-- SHORT TASK --
Restate the records in their entirety, word for word.

++++ TASK MATERIAL

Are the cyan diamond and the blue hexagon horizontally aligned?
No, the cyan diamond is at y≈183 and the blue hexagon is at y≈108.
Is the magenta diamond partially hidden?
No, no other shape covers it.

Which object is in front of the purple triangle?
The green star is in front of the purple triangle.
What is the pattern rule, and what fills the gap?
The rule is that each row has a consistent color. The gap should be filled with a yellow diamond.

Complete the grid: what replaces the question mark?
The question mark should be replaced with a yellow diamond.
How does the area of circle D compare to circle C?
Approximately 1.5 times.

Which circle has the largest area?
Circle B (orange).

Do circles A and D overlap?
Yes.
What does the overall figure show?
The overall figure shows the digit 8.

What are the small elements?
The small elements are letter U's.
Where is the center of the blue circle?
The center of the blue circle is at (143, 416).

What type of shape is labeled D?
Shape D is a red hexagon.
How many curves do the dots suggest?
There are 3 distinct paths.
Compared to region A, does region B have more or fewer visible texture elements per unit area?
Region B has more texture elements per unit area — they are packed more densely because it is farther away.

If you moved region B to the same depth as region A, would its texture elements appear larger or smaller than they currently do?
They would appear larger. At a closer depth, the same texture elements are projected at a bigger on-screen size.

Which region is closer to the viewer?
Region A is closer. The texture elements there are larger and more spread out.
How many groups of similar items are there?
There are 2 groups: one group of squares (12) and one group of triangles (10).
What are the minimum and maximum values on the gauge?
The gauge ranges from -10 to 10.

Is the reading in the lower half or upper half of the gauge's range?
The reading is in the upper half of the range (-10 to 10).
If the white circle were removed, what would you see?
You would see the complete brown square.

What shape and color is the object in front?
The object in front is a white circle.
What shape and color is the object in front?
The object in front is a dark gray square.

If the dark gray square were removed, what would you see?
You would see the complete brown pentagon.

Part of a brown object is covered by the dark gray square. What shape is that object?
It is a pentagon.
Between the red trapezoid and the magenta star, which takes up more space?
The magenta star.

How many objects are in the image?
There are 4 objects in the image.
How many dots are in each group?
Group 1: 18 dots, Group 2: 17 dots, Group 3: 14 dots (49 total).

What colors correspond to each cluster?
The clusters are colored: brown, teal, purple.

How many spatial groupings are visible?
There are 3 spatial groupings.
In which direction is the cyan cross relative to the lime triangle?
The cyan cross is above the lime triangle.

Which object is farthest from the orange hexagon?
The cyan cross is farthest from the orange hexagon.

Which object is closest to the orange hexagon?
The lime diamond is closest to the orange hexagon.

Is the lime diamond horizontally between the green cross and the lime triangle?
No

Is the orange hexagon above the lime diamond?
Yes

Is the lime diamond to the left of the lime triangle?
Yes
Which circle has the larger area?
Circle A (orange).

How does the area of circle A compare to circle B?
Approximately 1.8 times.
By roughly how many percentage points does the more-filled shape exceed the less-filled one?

++++++++

-- SOLUTION FOR THIS PROBLEM --
Are the cyan diamond and the blue hexagon horizontally aligned?
No, the cyan diamond is at y≈183 and the blue hexagon is at y≈108.
Is the magenta diamond partially hidden?
No, no other shape covers it.

Which object is in front of the purple triangle?
The green star is in front of the purple triangle.
What is the pattern rule, and what fills the gap?
The rule is that each row has a consistent color. The gap should be filled with a yellow diamond.

Complete the grid: what replaces the question mark?
The question mark should be replaced with a yellow diamond.
How does the area of circle D compare to circle C?
Approximately 1.5 times.

Which circle has the largest area?
Circle B (orange).

Do circles A and D overlap?
Yes.
What does the overall figure show?
The overall figure shows the digit 8.

What are the small elements?
The small elements are letter U's.
Where is the center of the blue circle?
The center of the blue circle is at (143, 416).

What type of shape is labeled D?
Shape D is a red hexagon.
How many curves do the dots suggest?
There are 3 distinct paths.
Compared to region A, does region B have more or fewer visible texture elements per unit area?
Region B has more texture elements per unit area — they are packed more densely because it is farther away.

If you moved region B to the same depth as region A, would its texture elements appear larger or smaller than they currently do?
They would appear larger. At a closer depth, the same texture elements are projected at a bigger on-screen size.

Which region is closer to the viewer?
Region A is closer. The texture elements there are larger and more spread out.
How many groups of similar items are there?
There are 2 groups: one group of squares (12) and one group of triangles (10).
What are the minimum and maximum values on the gauge?
The gauge ranges from -10 to 10.

Is the reading in the lower half or upper half of the gauge's range?
The reading is in the upper half of the range (-10 to 10).
If the white circle were removed, what would you see?
You would see the complete brown square.

What shape and color is the object in front?
The object in front is a white circle.
What shape and color is the object in front?
The object in front is a dark gray square.

If the dark gray square were removed, what would you see?
You would see the complete brown pentagon.

Part of a brown object is covered by the dark gray square. What shape is that object?
It is a pentagon.
Between the red trapezoid and the magenta star, which takes up more space?
The magenta star.

How many objects are in the image?
There are 4 objects in the image.
How many dots are in each group?
Group 1: 18 dots, Group 2: 17 dots, Group 3: 14 dots (49 total).

What colors correspond to each cluster?
The clusters are colored: brown, teal, purple.

How many spatial groupings are visible?
There are 3 spatial groupings.
In which direction is the cyan cross relative to the lime triangle?
The cyan cross is above the lime triangle.

Which object is farthest from the orange hexagon?
The cyan cross is farthest from the orange hexagon.

Which object is closest to the orange hexagon?
The lime diamond is closest to the orange hexagon.

Is the lime diamond horizontally between the green cross and the lime triangle?
No

Is the orange hexagon above the lime diamond?
Yes

Is the lime diamond to the left of the lime triangle?
Yes
Which circle has the larger area?
Circle A (orange).

How does the area of circle A compare to circle B?
Approximately 1.8 times.
By roughly how many percentage points does the more-filled shape exceed the less-filled one?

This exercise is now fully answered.